Written task
Give the listing again character for character, but drop the images.

Excerpted records

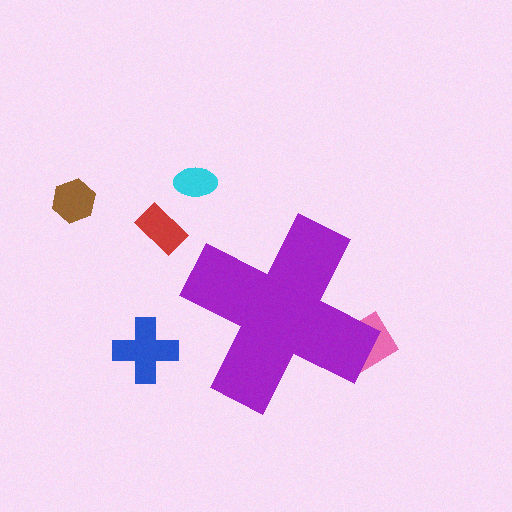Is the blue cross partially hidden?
No, the blue cross is fully visible.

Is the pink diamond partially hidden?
Yes, the pink diamond is partially hidden behind the purple cross.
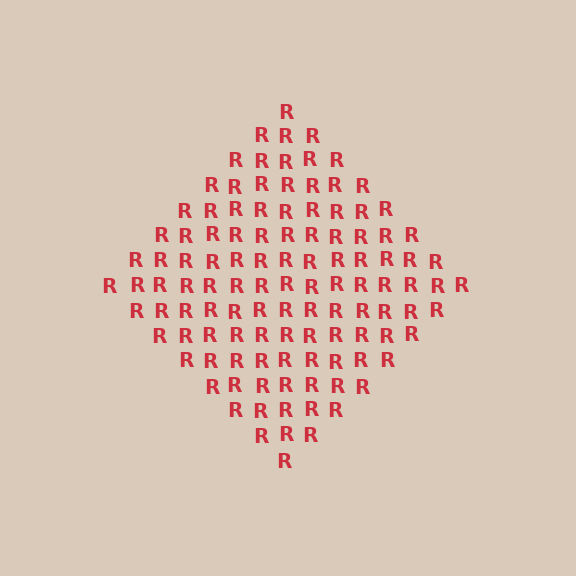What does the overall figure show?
The overall figure shows a diamond.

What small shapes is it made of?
It is made of small letter R's.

Solution for this task
Is the blue cross partially hidden?
No, the blue cross is fully visible.

Is the pink diamond partially hidden?
Yes, the pink diamond is partially hidden behind the purple cross.
What does the overall figure show?
The overall figure shows a diamond.

What small shapes is it made of?
It is made of small letter R's.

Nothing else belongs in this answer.